What to do: Return the records that follow unaltered. Omit every picture.
--- BEGIN ---
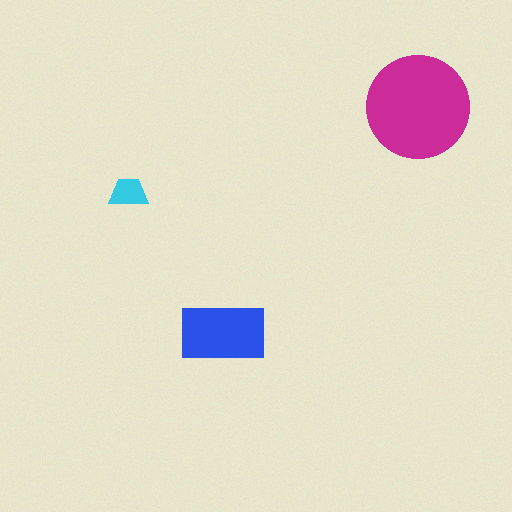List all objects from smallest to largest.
The cyan trapezoid, the blue rectangle, the magenta circle.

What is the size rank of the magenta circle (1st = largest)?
1st.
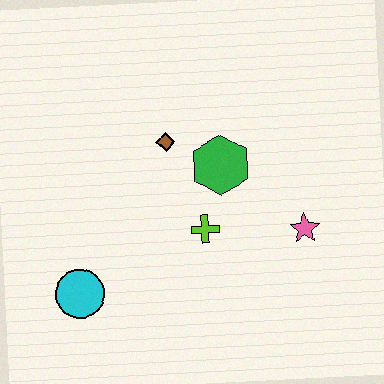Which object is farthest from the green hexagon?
The cyan circle is farthest from the green hexagon.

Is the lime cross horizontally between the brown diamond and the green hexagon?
Yes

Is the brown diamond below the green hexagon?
No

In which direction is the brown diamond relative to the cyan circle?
The brown diamond is above the cyan circle.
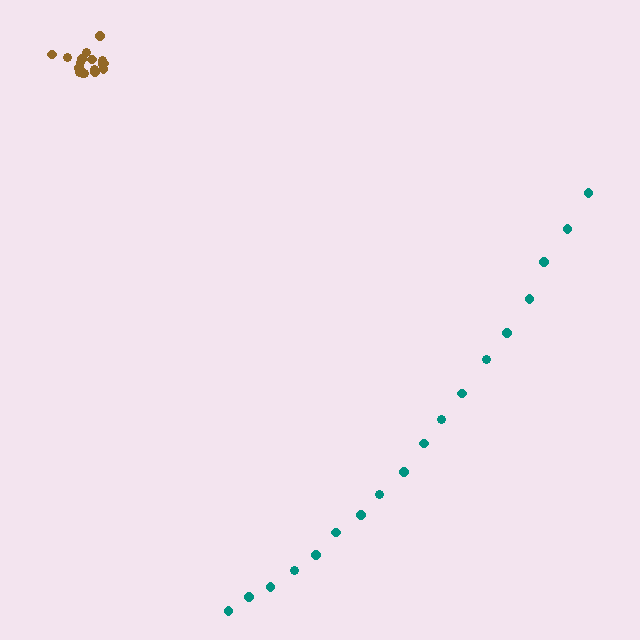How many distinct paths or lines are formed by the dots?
There are 2 distinct paths.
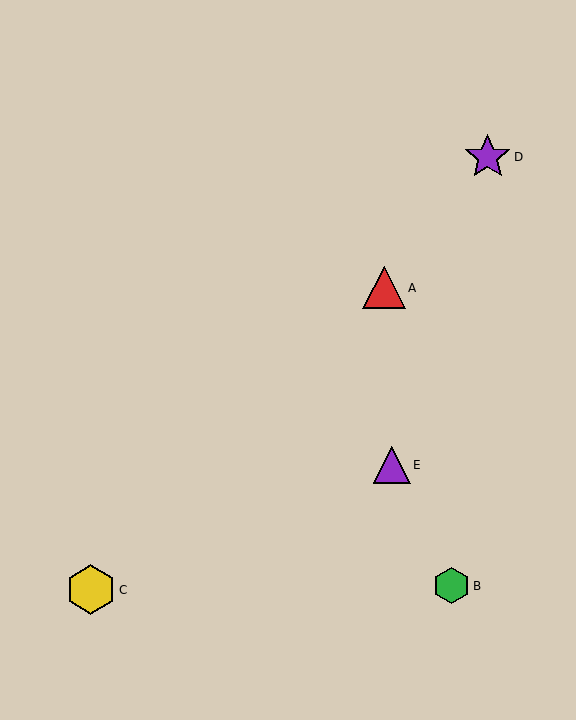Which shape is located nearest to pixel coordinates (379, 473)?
The purple triangle (labeled E) at (392, 465) is nearest to that location.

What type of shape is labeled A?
Shape A is a red triangle.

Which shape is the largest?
The yellow hexagon (labeled C) is the largest.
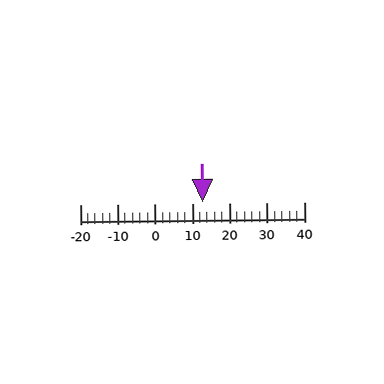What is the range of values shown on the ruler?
The ruler shows values from -20 to 40.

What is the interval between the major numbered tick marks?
The major tick marks are spaced 10 units apart.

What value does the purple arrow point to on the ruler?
The purple arrow points to approximately 13.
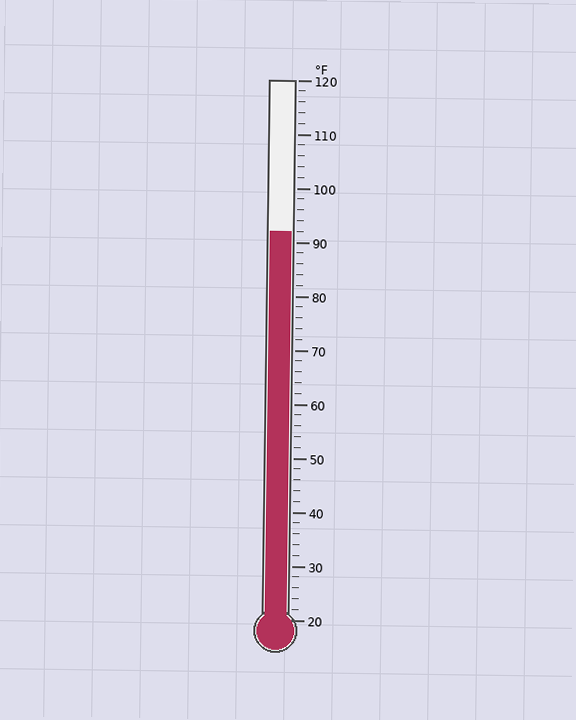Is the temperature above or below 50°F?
The temperature is above 50°F.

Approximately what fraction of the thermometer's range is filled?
The thermometer is filled to approximately 70% of its range.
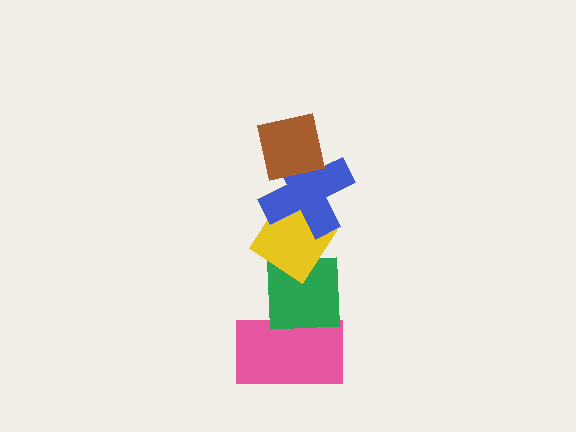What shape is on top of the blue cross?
The brown square is on top of the blue cross.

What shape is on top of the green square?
--- END ---
Task answer:
List all objects from smallest to largest.
The cyan trapezoid, the blue rectangle, the magenta circle.

What is the size rank of the magenta circle (1st = largest)?
1st.
Which object is farthest from the green hexagon?
The cyan circle is farthest from the green hexagon.

Is the lime cross horizontally between the brown diamond and the green hexagon?
Yes

Is the brown diamond below the green hexagon?
No

In which direction is the brown diamond relative to the cyan circle?
The brown diamond is above the cyan circle.
How many distinct paths or lines are formed by the dots?
There are 2 distinct paths.
Which shape is located nearest to pixel coordinates (379, 473)?
The purple triangle (labeled E) at (392, 465) is nearest to that location.

What type of shape is labeled A?
Shape A is a red triangle.

Which shape is the largest?
The yellow hexagon (labeled C) is the largest.
What is the range of values shown on the ruler?
The ruler shows values from -20 to 40.

What is the interval between the major numbered tick marks?
The major tick marks are spaced 10 units apart.

What value does the purple arrow point to on the ruler?
The purple arrow points to approximately 13.
Is the temperature above or below 50°F?
The temperature is above 50°F.

Approximately what fraction of the thermometer's range is filled?
The thermometer is filled to approximately 70% of its range.
What shape is on top of the blue cross?
The brown square is on top of the blue cross.

What shape is on top of the green square?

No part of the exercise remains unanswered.